▸ **TASK DETAILS**
Your task is to transcribe the records exactly, skipping every image.

▸ **THE DATA**
## begin
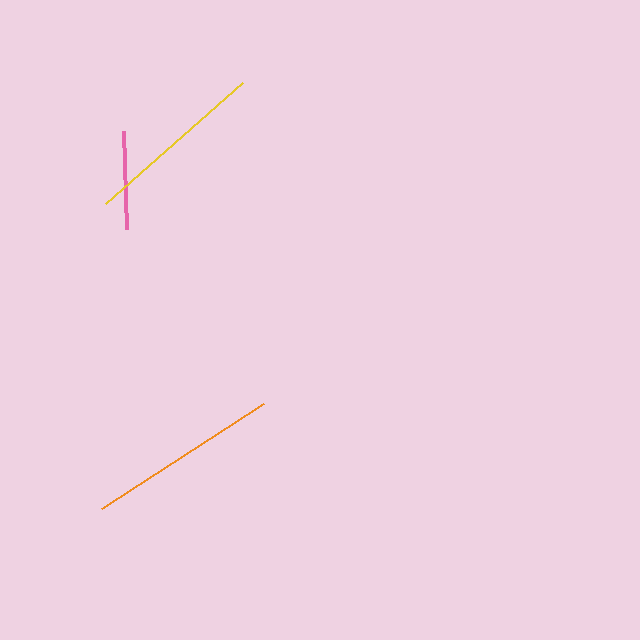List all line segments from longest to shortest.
From longest to shortest: orange and yellow (about equal), pink.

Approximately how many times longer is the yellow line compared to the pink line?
The yellow line is approximately 1.9 times the length of the pink line.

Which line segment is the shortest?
The pink line is the shortest at approximately 98 pixels.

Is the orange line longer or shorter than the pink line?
The orange line is longer than the pink line.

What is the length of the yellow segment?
The yellow segment is approximately 184 pixels long.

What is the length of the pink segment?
The pink segment is approximately 98 pixels long.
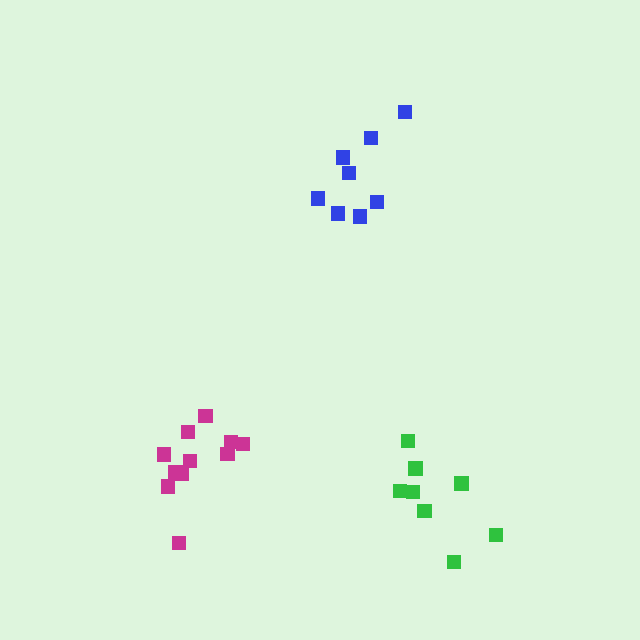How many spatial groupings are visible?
There are 3 spatial groupings.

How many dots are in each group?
Group 1: 8 dots, Group 2: 8 dots, Group 3: 11 dots (27 total).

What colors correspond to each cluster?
The clusters are colored: green, blue, magenta.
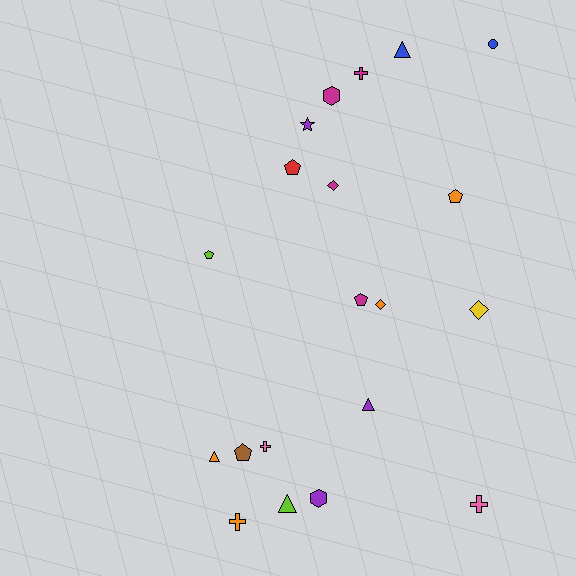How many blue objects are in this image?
There are 2 blue objects.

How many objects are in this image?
There are 20 objects.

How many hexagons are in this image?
There are 2 hexagons.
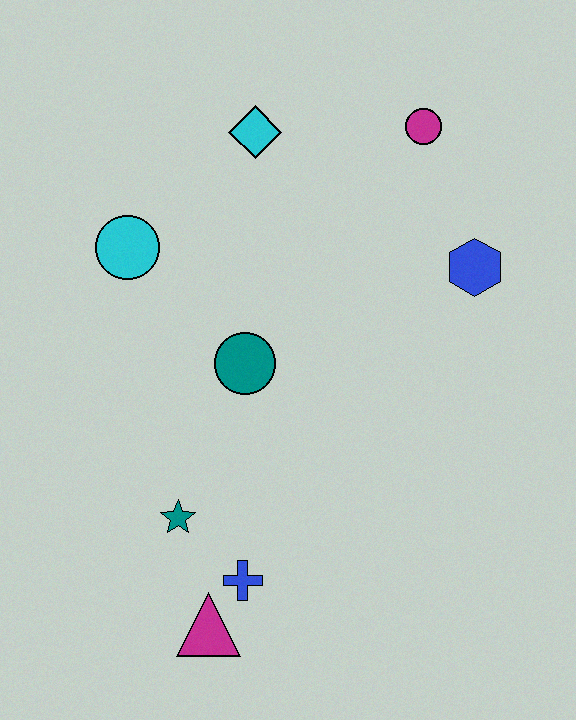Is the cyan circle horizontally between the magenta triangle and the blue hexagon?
No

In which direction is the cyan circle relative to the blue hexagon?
The cyan circle is to the left of the blue hexagon.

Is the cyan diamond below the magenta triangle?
No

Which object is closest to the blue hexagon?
The magenta circle is closest to the blue hexagon.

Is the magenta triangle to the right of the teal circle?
No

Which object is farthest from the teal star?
The magenta circle is farthest from the teal star.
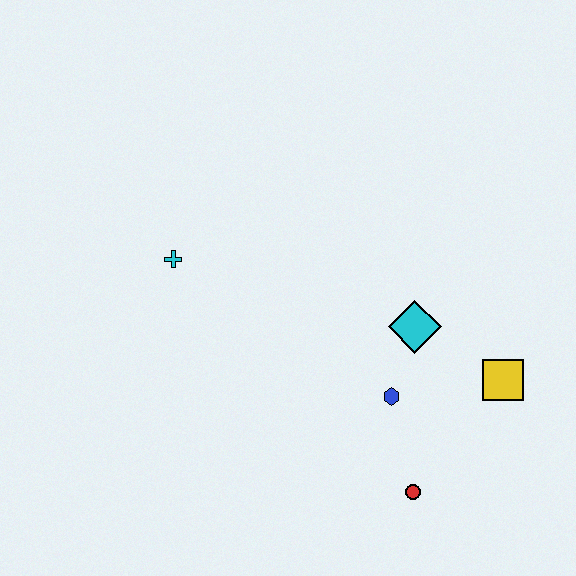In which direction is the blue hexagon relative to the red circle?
The blue hexagon is above the red circle.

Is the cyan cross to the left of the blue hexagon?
Yes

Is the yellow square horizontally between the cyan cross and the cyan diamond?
No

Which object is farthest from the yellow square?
The cyan cross is farthest from the yellow square.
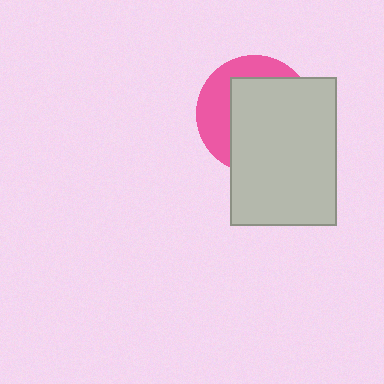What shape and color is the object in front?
The object in front is a light gray rectangle.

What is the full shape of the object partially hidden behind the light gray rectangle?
The partially hidden object is a pink circle.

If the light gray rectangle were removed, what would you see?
You would see the complete pink circle.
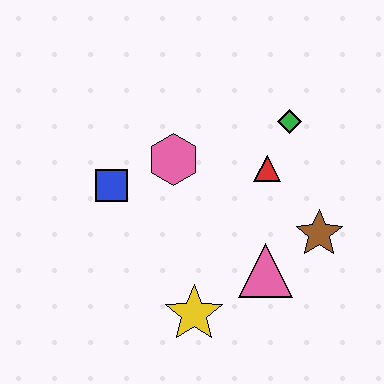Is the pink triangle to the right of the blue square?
Yes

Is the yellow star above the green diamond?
No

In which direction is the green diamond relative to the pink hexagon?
The green diamond is to the right of the pink hexagon.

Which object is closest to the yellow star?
The pink triangle is closest to the yellow star.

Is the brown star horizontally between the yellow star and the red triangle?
No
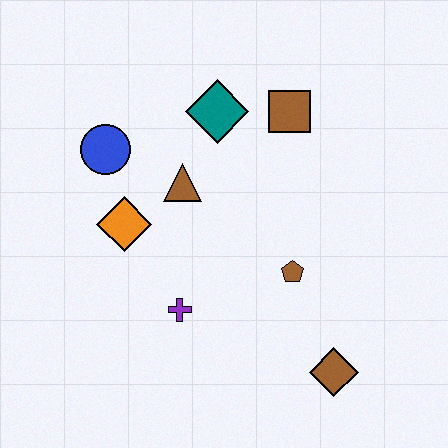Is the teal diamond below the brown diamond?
No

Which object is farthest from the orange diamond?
The brown diamond is farthest from the orange diamond.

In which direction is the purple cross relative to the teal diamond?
The purple cross is below the teal diamond.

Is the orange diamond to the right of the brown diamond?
No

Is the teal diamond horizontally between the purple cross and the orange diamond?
No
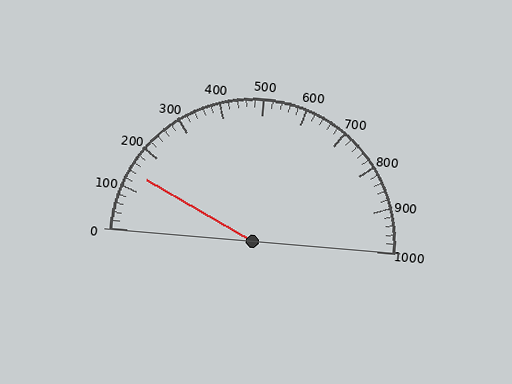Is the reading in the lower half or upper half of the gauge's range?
The reading is in the lower half of the range (0 to 1000).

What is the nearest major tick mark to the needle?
The nearest major tick mark is 100.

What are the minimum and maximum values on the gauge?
The gauge ranges from 0 to 1000.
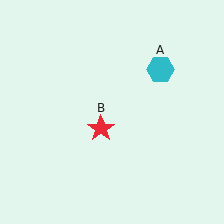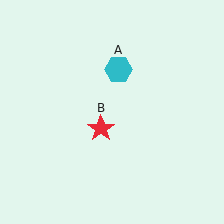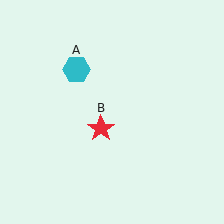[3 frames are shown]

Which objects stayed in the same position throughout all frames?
Red star (object B) remained stationary.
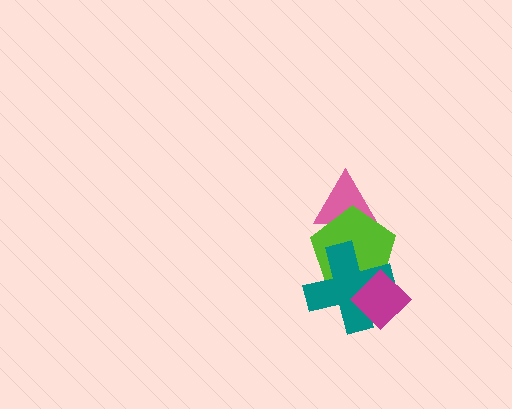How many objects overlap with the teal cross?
2 objects overlap with the teal cross.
## end
▸ **SOLUTION TO THIS EXERCISE**
List all line segments from longest to shortest.
From longest to shortest: orange and yellow (about equal), pink.

Approximately how many times longer is the yellow line compared to the pink line?
The yellow line is approximately 1.9 times the length of the pink line.

Which line segment is the shortest?
The pink line is the shortest at approximately 98 pixels.

Is the orange line longer or shorter than the pink line?
The orange line is longer than the pink line.

What is the length of the yellow segment?
The yellow segment is approximately 184 pixels long.

What is the length of the pink segment?
The pink segment is approximately 98 pixels long.
How many spatial groupings are visible?
There are 3 spatial groupings.

How many dots are in each group?
Group 1: 8 dots, Group 2: 8 dots, Group 3: 11 dots (27 total).

What colors correspond to each cluster?
The clusters are colored: green, blue, magenta.
How many blue objects are in this image?
There are 2 blue objects.

How many objects are in this image?
There are 20 objects.

How many hexagons are in this image?
There are 2 hexagons.
Is the cyan circle horizontally between the magenta triangle and the blue hexagon?
No

In which direction is the cyan circle relative to the blue hexagon?
The cyan circle is to the left of the blue hexagon.

Is the cyan diamond below the magenta triangle?
No

Which object is closest to the blue hexagon?
The magenta circle is closest to the blue hexagon.

Is the magenta triangle to the right of the teal circle?
No

Which object is farthest from the teal star?
The magenta circle is farthest from the teal star.
In which direction is the blue hexagon relative to the red circle?
The blue hexagon is above the red circle.

Is the cyan cross to the left of the blue hexagon?
Yes

Is the yellow square horizontally between the cyan cross and the cyan diamond?
No

Which object is farthest from the yellow square?
The cyan cross is farthest from the yellow square.
What shape and color is the object in front?
The object in front is a light gray rectangle.

What is the full shape of the object partially hidden behind the light gray rectangle?
The partially hidden object is a pink circle.

If the light gray rectangle were removed, what would you see?
You would see the complete pink circle.
Is the pink triangle to the right of the blue square?
Yes

Is the yellow star above the green diamond?
No

In which direction is the green diamond relative to the pink hexagon?
The green diamond is to the right of the pink hexagon.

Which object is closest to the yellow star?
The pink triangle is closest to the yellow star.

Is the brown star horizontally between the yellow star and the red triangle?
No
Is the teal diamond below the brown diamond?
No

Which object is farthest from the orange diamond?
The brown diamond is farthest from the orange diamond.

In which direction is the purple cross relative to the teal diamond?
The purple cross is below the teal diamond.

Is the orange diamond to the right of the brown diamond?
No

Is the teal diamond horizontally between the purple cross and the orange diamond?
No
Is the reading in the lower half or upper half of the gauge's range?
The reading is in the lower half of the range (0 to 1000).

What is the nearest major tick mark to the needle?
The nearest major tick mark is 100.

What are the minimum and maximum values on the gauge?
The gauge ranges from 0 to 1000.
[3 frames are shown]

Which objects stayed in the same position throughout all frames?
Red star (object B) remained stationary.
How many objects overlap with the teal cross?
2 objects overlap with the teal cross.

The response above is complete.